— Begin PROVIDED RECORDS —

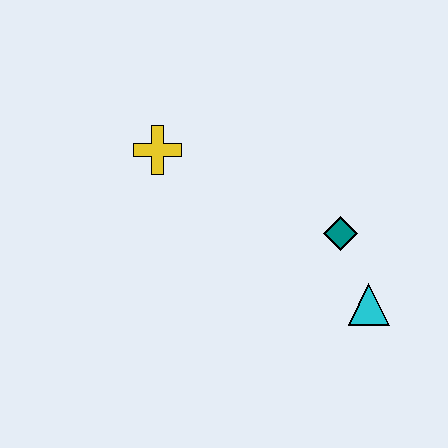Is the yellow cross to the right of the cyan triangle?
No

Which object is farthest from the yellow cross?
The cyan triangle is farthest from the yellow cross.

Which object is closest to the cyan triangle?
The teal diamond is closest to the cyan triangle.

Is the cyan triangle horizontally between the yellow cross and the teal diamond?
No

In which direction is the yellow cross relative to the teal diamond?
The yellow cross is to the left of the teal diamond.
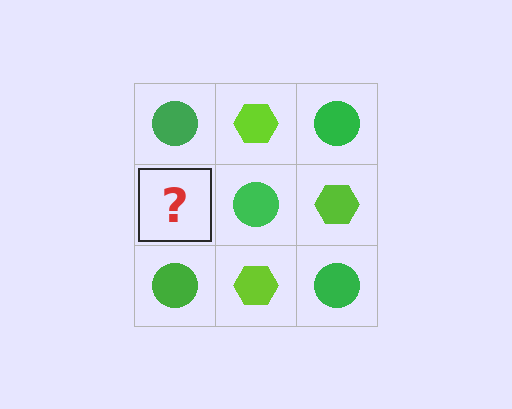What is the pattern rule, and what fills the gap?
The rule is that it alternates green circle and lime hexagon in a checkerboard pattern. The gap should be filled with a lime hexagon.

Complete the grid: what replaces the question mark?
The question mark should be replaced with a lime hexagon.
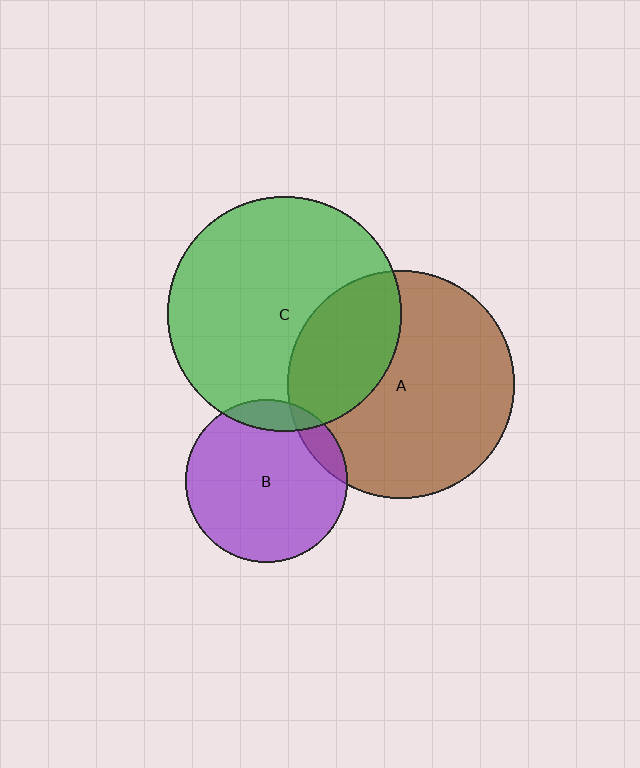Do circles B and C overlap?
Yes.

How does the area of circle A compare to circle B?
Approximately 2.0 times.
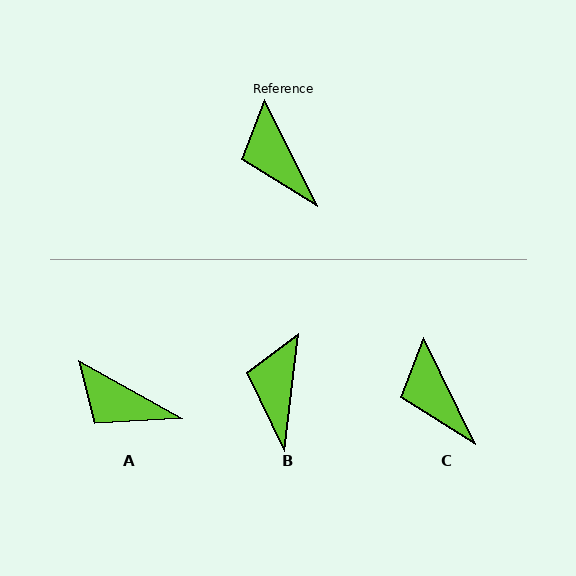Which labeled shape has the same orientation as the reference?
C.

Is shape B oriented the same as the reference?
No, it is off by about 33 degrees.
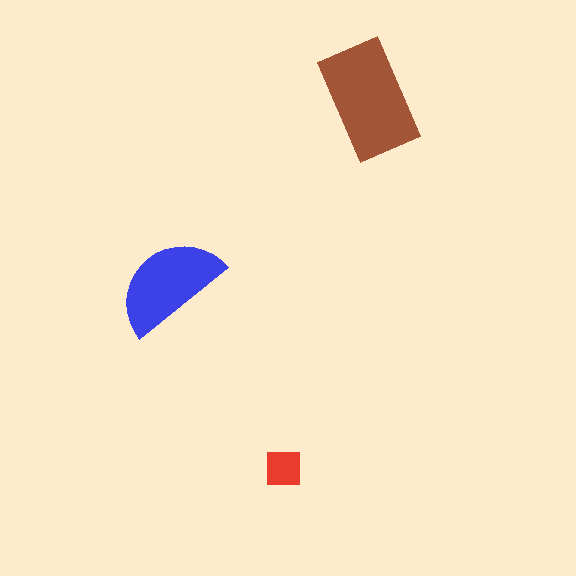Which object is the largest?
The brown rectangle.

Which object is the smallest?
The red square.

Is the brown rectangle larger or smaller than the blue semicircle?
Larger.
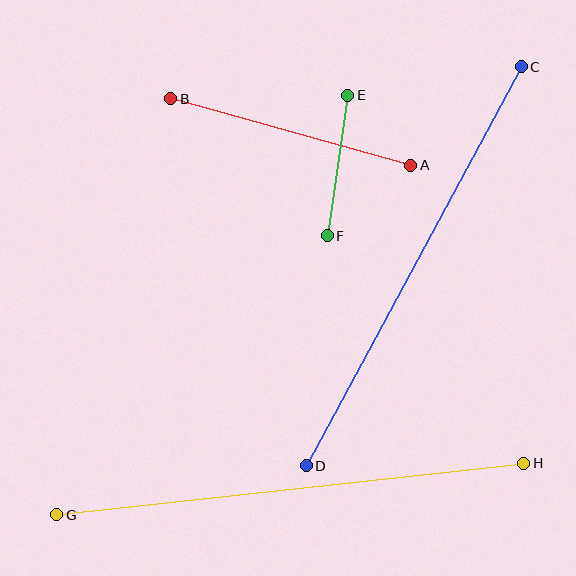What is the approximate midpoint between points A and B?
The midpoint is at approximately (291, 132) pixels.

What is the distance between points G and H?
The distance is approximately 470 pixels.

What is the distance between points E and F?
The distance is approximately 142 pixels.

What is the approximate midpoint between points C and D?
The midpoint is at approximately (414, 266) pixels.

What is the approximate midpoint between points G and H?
The midpoint is at approximately (290, 489) pixels.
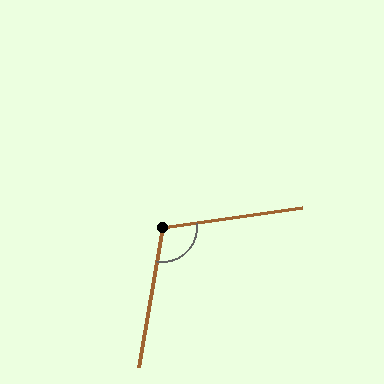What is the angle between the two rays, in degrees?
Approximately 108 degrees.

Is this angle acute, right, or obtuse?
It is obtuse.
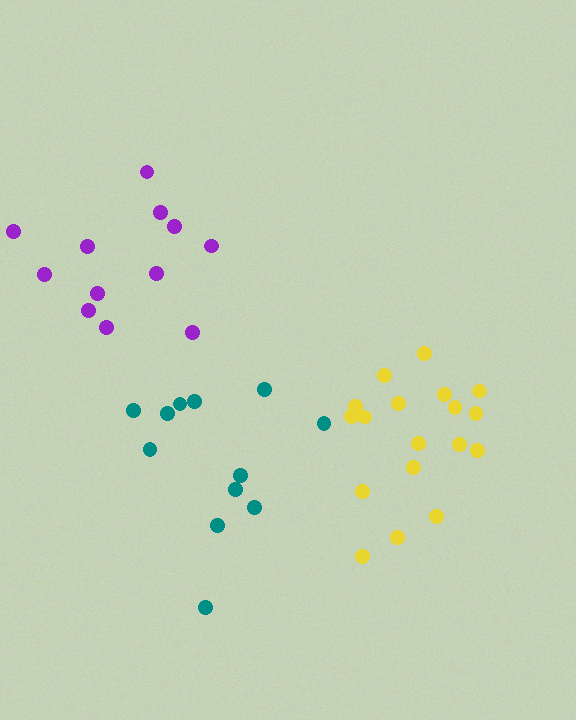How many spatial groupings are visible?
There are 3 spatial groupings.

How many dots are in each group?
Group 1: 12 dots, Group 2: 12 dots, Group 3: 18 dots (42 total).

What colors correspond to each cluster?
The clusters are colored: teal, purple, yellow.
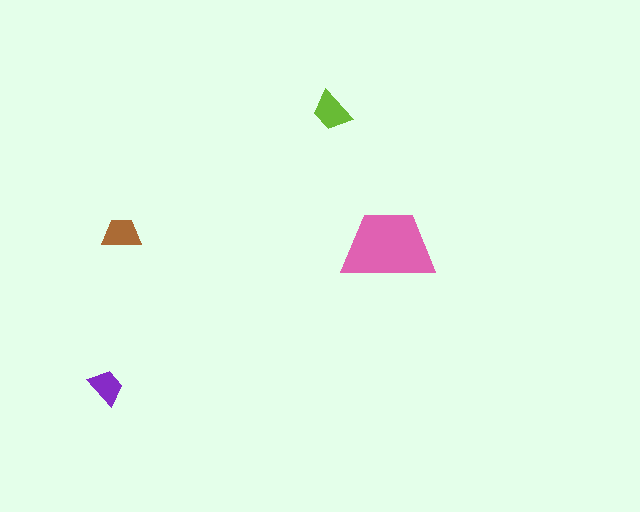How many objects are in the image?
There are 4 objects in the image.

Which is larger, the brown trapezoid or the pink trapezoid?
The pink one.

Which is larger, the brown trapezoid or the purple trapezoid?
The brown one.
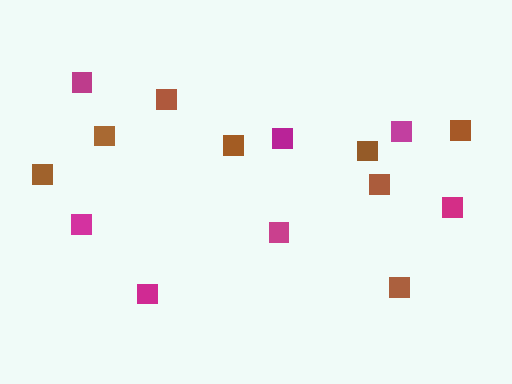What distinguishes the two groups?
There are 2 groups: one group of brown squares (8) and one group of magenta squares (7).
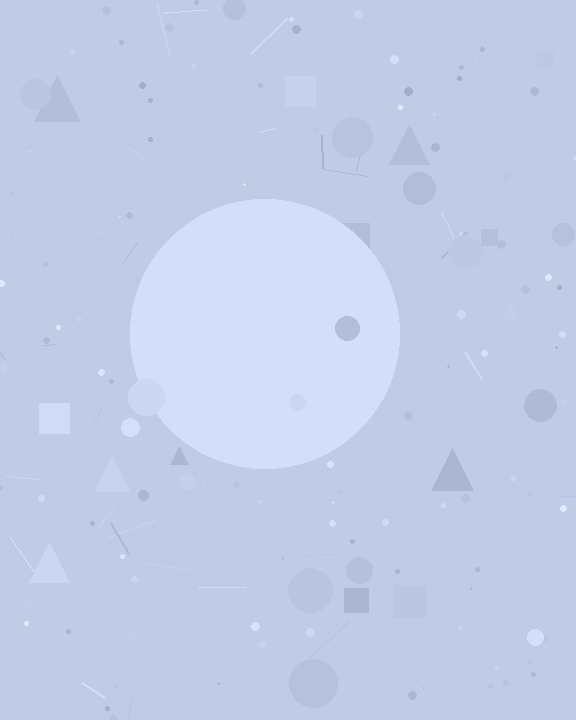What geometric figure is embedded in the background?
A circle is embedded in the background.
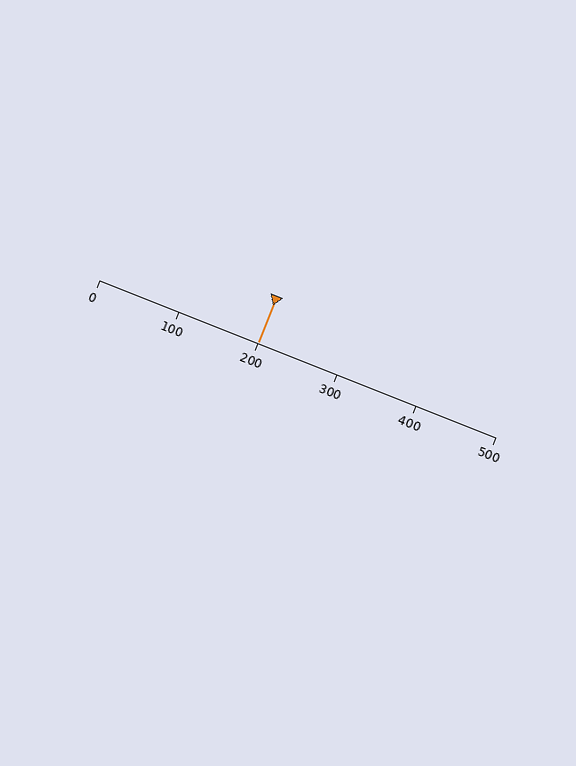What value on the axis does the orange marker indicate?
The marker indicates approximately 200.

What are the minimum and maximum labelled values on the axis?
The axis runs from 0 to 500.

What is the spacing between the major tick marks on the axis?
The major ticks are spaced 100 apart.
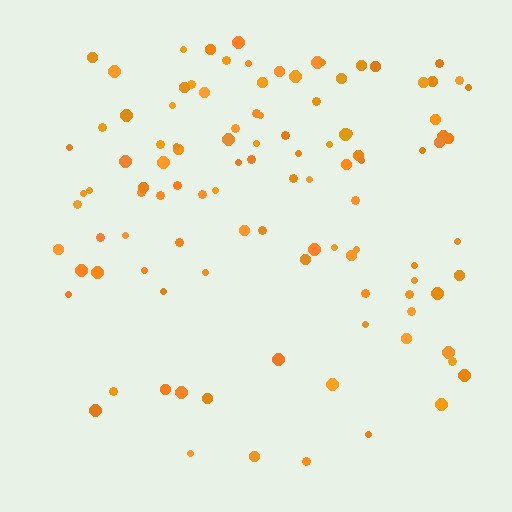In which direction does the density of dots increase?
From bottom to top, with the top side densest.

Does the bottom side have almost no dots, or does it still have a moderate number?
Still a moderate number, just noticeably fewer than the top.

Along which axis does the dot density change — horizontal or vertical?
Vertical.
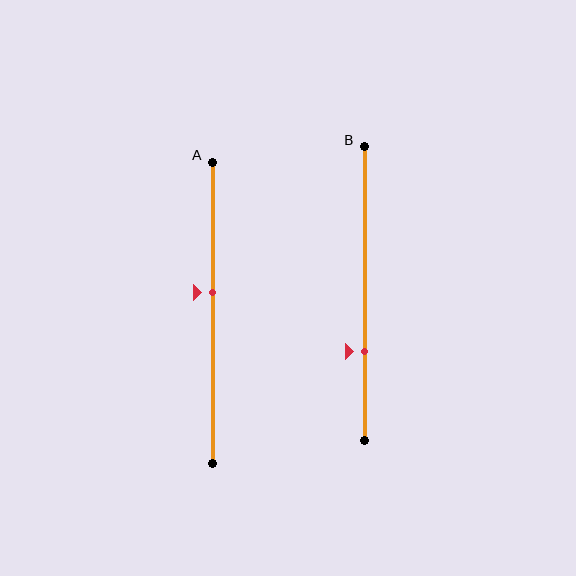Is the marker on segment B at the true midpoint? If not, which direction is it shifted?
No, the marker on segment B is shifted downward by about 20% of the segment length.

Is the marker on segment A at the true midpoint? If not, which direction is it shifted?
No, the marker on segment A is shifted upward by about 7% of the segment length.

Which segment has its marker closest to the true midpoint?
Segment A has its marker closest to the true midpoint.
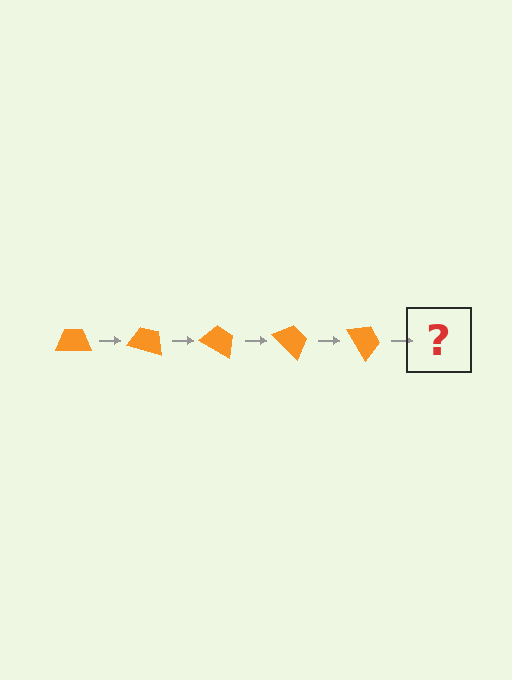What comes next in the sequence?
The next element should be an orange trapezoid rotated 75 degrees clockwise.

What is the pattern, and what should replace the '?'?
The pattern is that the trapezoid rotates 15 degrees clockwise each step. The '?' should be an orange trapezoid rotated 75 degrees clockwise.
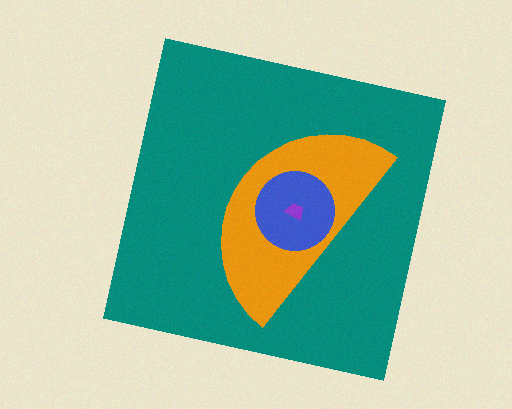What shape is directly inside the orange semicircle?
The blue circle.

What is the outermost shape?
The teal square.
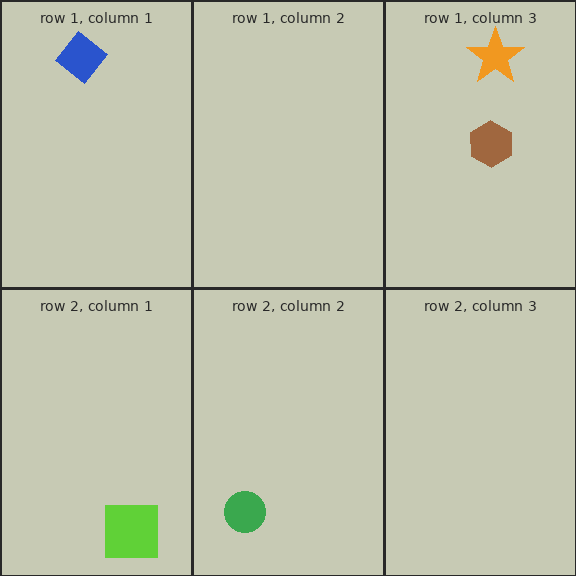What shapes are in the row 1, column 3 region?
The brown hexagon, the orange star.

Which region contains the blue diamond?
The row 1, column 1 region.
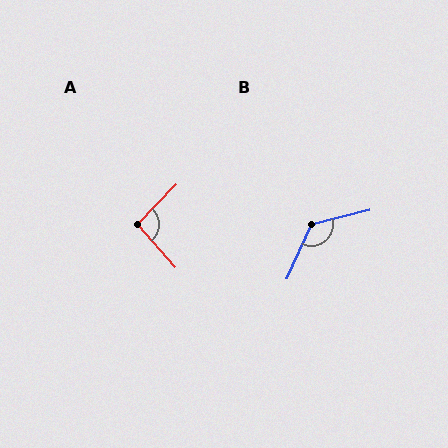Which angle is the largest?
B, at approximately 128 degrees.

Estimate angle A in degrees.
Approximately 94 degrees.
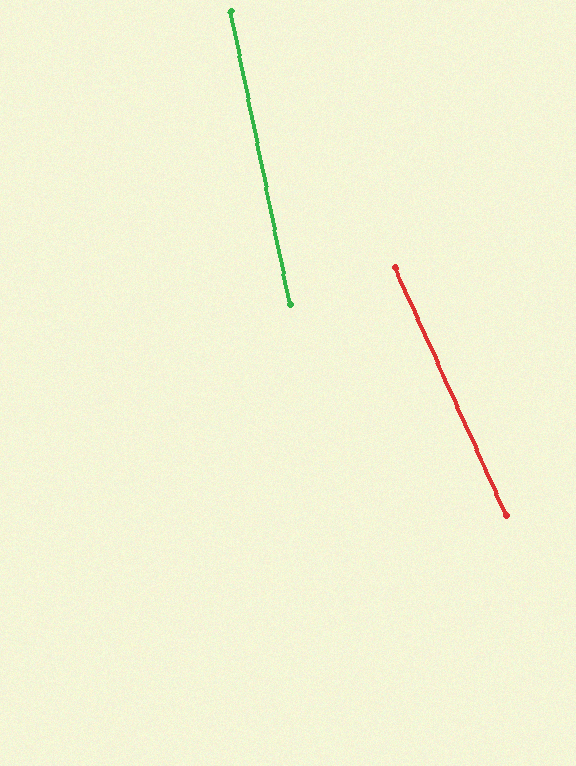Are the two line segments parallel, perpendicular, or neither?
Neither parallel nor perpendicular — they differ by about 13°.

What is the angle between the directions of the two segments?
Approximately 13 degrees.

— End PROVIDED RECORDS —

#### WHAT IS EXPECTED
Restate the listing above word for word, and skip the pictures.

#### TASK SOLUTION
Is the yellow cross to the right of the cyan triangle?
No

Which object is farthest from the yellow cross?
The cyan triangle is farthest from the yellow cross.

Which object is closest to the cyan triangle?
The teal diamond is closest to the cyan triangle.

Is the cyan triangle horizontally between the yellow cross and the teal diamond?
No

In which direction is the yellow cross relative to the teal diamond?
The yellow cross is to the left of the teal diamond.
What is the pattern rule, and what fills the gap?
The rule is that it alternates green circle and lime hexagon in a checkerboard pattern. The gap should be filled with a lime hexagon.

Complete the grid: what replaces the question mark?
The question mark should be replaced with a lime hexagon.
Do circles B and C overlap?
Yes.

How does the area of circle A compare to circle B?
Approximately 2.0 times.
Which labeled shape has the same orientation as the reference?
C.

Is shape B oriented the same as the reference?
No, it is off by about 33 degrees.
Which object is the largest?
The brown rectangle.

Which object is the smallest?
The red square.

Is the brown rectangle larger or smaller than the blue semicircle?
Larger.
What is the approximate midpoint between points A and B?
The midpoint is at approximately (291, 132) pixels.

What is the distance between points G and H?
The distance is approximately 470 pixels.

What is the distance between points E and F?
The distance is approximately 142 pixels.

What is the approximate midpoint between points C and D?
The midpoint is at approximately (414, 266) pixels.

What is the approximate midpoint between points G and H?
The midpoint is at approximately (290, 489) pixels.
What is the angle between the two rays, in degrees?
Approximately 108 degrees.

Is this angle acute, right, or obtuse?
It is obtuse.
How many spatial groupings are visible?
There are 3 spatial groupings.

How many dots are in each group?
Group 1: 12 dots, Group 2: 12 dots, Group 3: 18 dots (42 total).

What colors correspond to each cluster?
The clusters are colored: teal, purple, yellow.
How many objects are in the image?
There are 4 objects in the image.

Which is larger, the brown trapezoid or the pink trapezoid?
The pink one.

Which is larger, the brown trapezoid or the purple trapezoid?
The brown one.
What distinguishes the two groups?
There are 2 groups: one group of brown squares (8) and one group of magenta squares (7).
What geometric figure is embedded in the background?
A circle is embedded in the background.
What value on the axis does the orange marker indicate?
The marker indicates approximately 200.

What are the minimum and maximum labelled values on the axis?
The axis runs from 0 to 500.

What is the spacing between the major tick marks on the axis?
The major ticks are spaced 100 apart.
In which direction does the density of dots increase?
From bottom to top, with the top side densest.

Does the bottom side have almost no dots, or does it still have a moderate number?
Still a moderate number, just noticeably fewer than the top.

Along which axis does the dot density change — horizontal or vertical?
Vertical.
Is the marker on segment B at the true midpoint? If not, which direction is it shifted?
No, the marker on segment B is shifted downward by about 20% of the segment length.

Is the marker on segment A at the true midpoint? If not, which direction is it shifted?
No, the marker on segment A is shifted upward by about 7% of the segment length.

Which segment has its marker closest to the true midpoint?
Segment A has its marker closest to the true midpoint.
What comes next in the sequence?
The next element should be an orange trapezoid rotated 75 degrees clockwise.

What is the pattern, and what should replace the '?'?
The pattern is that the trapezoid rotates 15 degrees clockwise each step. The '?' should be an orange trapezoid rotated 75 degrees clockwise.
What shape is directly inside the orange semicircle?
The blue circle.

What is the outermost shape?
The teal square.
What shapes are in the row 1, column 3 region?
The brown hexagon, the orange star.

Which region contains the blue diamond?
The row 1, column 1 region.
Which angle is the largest?
B, at approximately 128 degrees.

Estimate angle A in degrees.
Approximately 94 degrees.
Are the two line segments parallel, perpendicular, or neither?
Neither parallel nor perpendicular — they differ by about 13°.

What is the angle between the directions of the two segments?
Approximately 13 degrees.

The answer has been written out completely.